_Information given_:
══════════
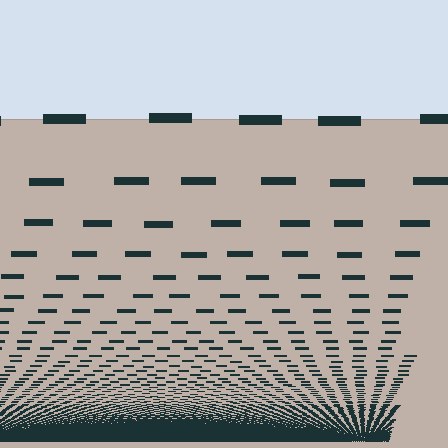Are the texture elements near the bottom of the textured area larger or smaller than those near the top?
Smaller. The gradient is inverted — elements near the bottom are smaller and denser.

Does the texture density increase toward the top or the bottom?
Density increases toward the bottom.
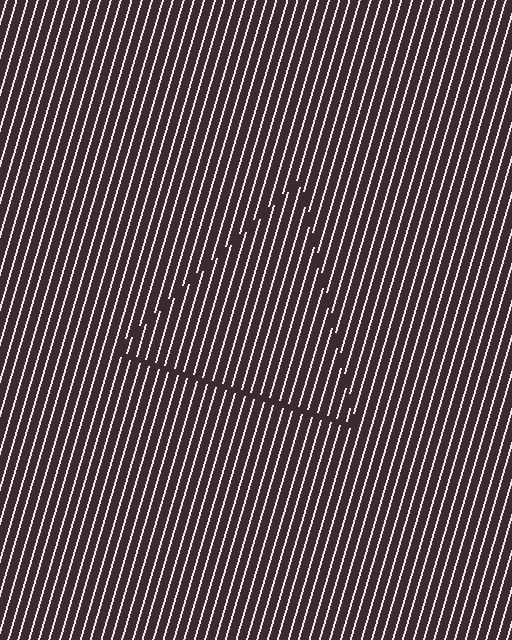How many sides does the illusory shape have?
3 sides — the line-ends trace a triangle.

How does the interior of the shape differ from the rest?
The interior of the shape contains the same grating, shifted by half a period — the contour is defined by the phase discontinuity where line-ends from the inner and outer gratings abut.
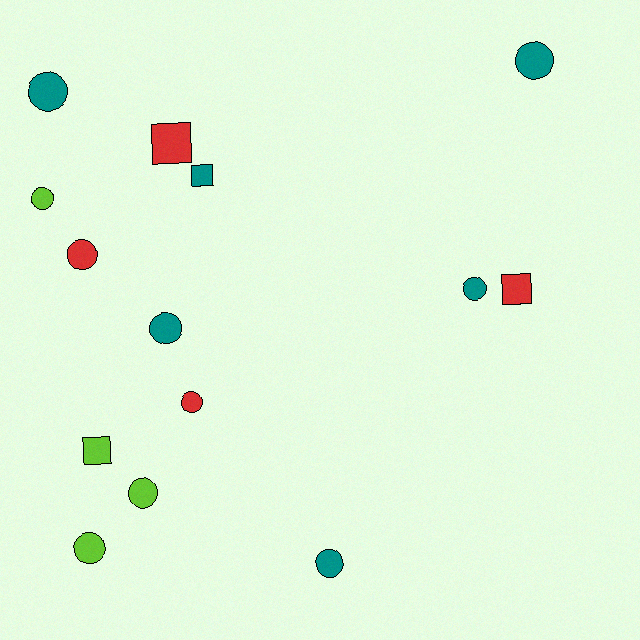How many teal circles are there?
There are 5 teal circles.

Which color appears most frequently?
Teal, with 6 objects.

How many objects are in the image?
There are 14 objects.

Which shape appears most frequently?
Circle, with 10 objects.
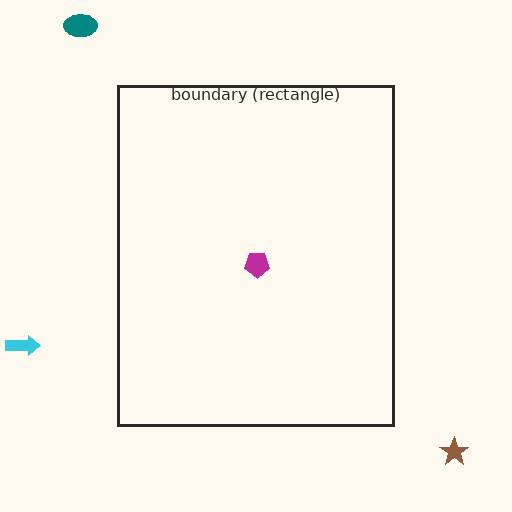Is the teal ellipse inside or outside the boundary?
Outside.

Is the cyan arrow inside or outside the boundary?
Outside.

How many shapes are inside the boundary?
1 inside, 3 outside.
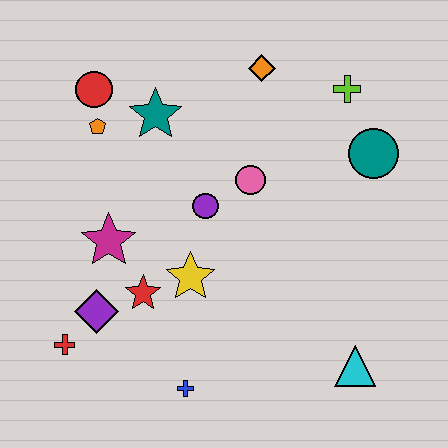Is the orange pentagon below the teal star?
Yes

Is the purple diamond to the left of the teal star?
Yes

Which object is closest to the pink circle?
The purple circle is closest to the pink circle.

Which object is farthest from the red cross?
The lime cross is farthest from the red cross.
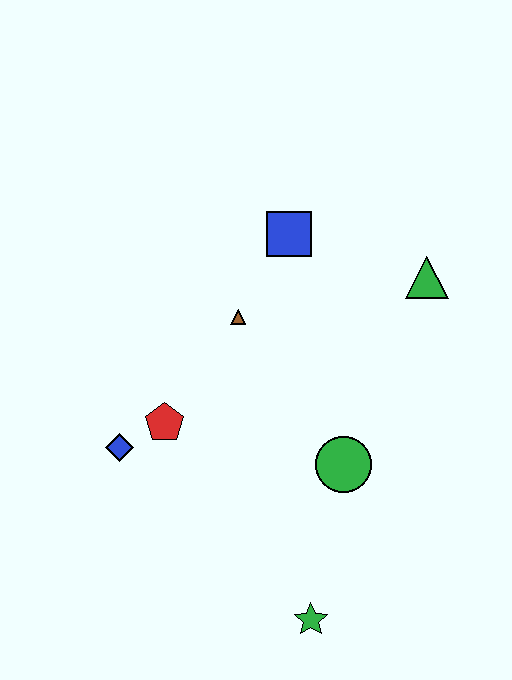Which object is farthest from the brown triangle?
The green star is farthest from the brown triangle.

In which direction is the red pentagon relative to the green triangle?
The red pentagon is to the left of the green triangle.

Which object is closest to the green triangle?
The blue square is closest to the green triangle.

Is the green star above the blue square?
No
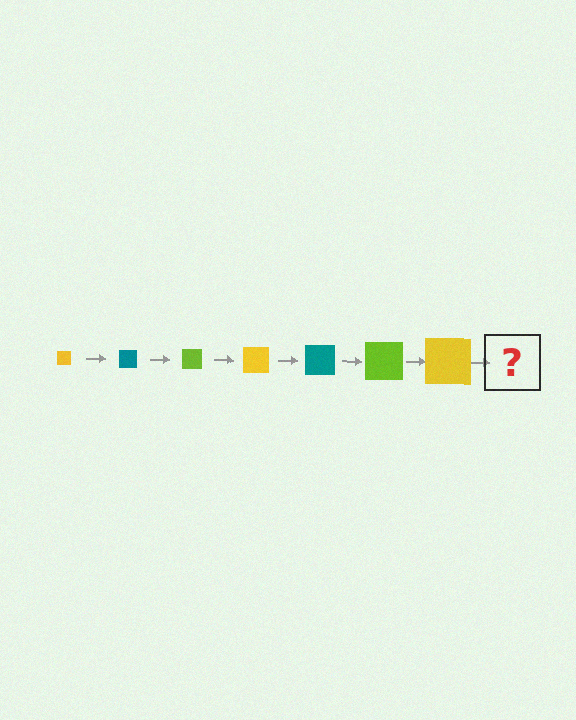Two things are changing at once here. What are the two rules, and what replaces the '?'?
The two rules are that the square grows larger each step and the color cycles through yellow, teal, and lime. The '?' should be a teal square, larger than the previous one.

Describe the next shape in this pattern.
It should be a teal square, larger than the previous one.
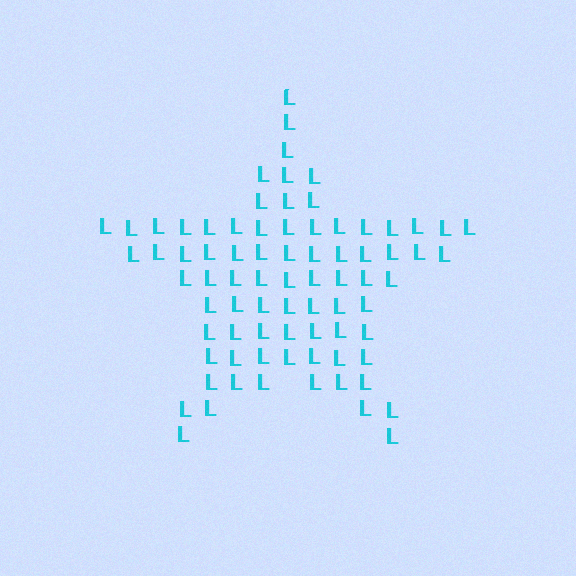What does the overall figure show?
The overall figure shows a star.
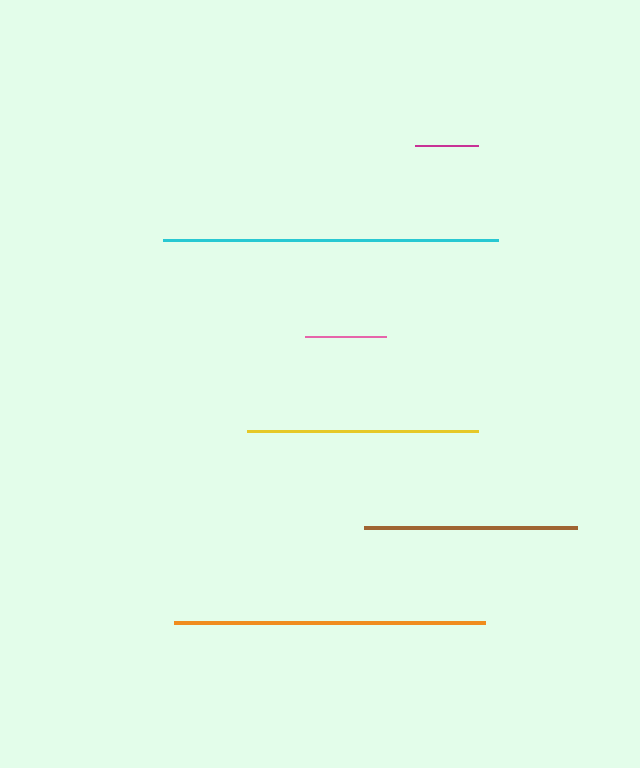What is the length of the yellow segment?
The yellow segment is approximately 231 pixels long.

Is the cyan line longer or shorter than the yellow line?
The cyan line is longer than the yellow line.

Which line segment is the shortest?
The magenta line is the shortest at approximately 63 pixels.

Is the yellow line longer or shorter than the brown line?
The yellow and brown lines are approximately the same length (about 231 and 213 pixels).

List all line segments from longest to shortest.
From longest to shortest: cyan and orange (about equal), yellow and brown (about equal), pink, magenta.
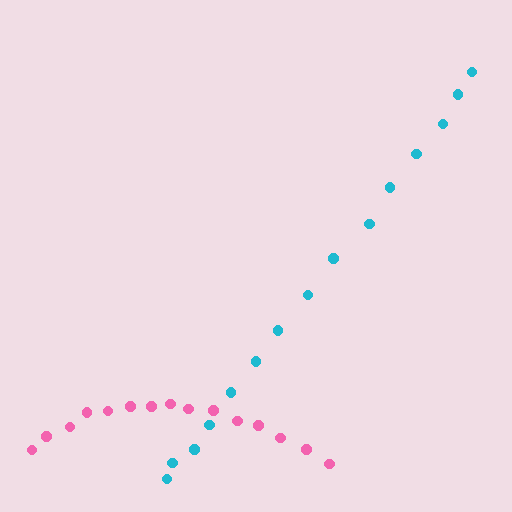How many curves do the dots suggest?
══════════
_Instructions to follow_: Skipping the pictures, transcribe each line above exactly as it appears.

_Answer to the task_:
Are the texture elements near the bottom of the textured area larger or smaller than those near the top?
Smaller. The gradient is inverted — elements near the bottom are smaller and denser.

Does the texture density increase toward the top or the bottom?
Density increases toward the bottom.
How many sides does the illusory shape have?
3 sides — the line-ends trace a triangle.

How does the interior of the shape differ from the rest?
The interior of the shape contains the same grating, shifted by half a period — the contour is defined by the phase discontinuity where line-ends from the inner and outer gratings abut.
How many teal circles are there?
There are 5 teal circles.

Which color appears most frequently?
Teal, with 6 objects.

How many objects are in the image?
There are 14 objects.

Which shape appears most frequently?
Circle, with 10 objects.
Is the teal ellipse inside or outside the boundary?
Outside.

Is the cyan arrow inside or outside the boundary?
Outside.

How many shapes are inside the boundary?
1 inside, 3 outside.
Is the orange pentagon below the teal star?
Yes

Is the purple diamond to the left of the teal star?
Yes

Which object is closest to the pink circle?
The purple circle is closest to the pink circle.

Which object is farthest from the red cross?
The lime cross is farthest from the red cross.
Which object is farthest from the brown triangle?
The green star is farthest from the brown triangle.

In which direction is the red pentagon relative to the green triangle?
The red pentagon is to the left of the green triangle.

Which object is closest to the green triangle?
The blue square is closest to the green triangle.

Is the green star above the blue square?
No
Two things are changing at once here. What are the two rules, and what replaces the '?'?
The two rules are that the square grows larger each step and the color cycles through yellow, teal, and lime. The '?' should be a teal square, larger than the previous one.

Describe the next shape in this pattern.
It should be a teal square, larger than the previous one.
What does the overall figure show?
The overall figure shows a star.
What is the length of the yellow segment?
The yellow segment is approximately 231 pixels long.

Is the cyan line longer or shorter than the yellow line?
The cyan line is longer than the yellow line.

Which line segment is the shortest?
The magenta line is the shortest at approximately 63 pixels.

Is the yellow line longer or shorter than the brown line?
The yellow and brown lines are approximately the same length (about 231 and 213 pixels).

List all line segments from longest to shortest.
From longest to shortest: cyan and orange (about equal), yellow and brown (about equal), pink, magenta.
How many curves do the dots suggest?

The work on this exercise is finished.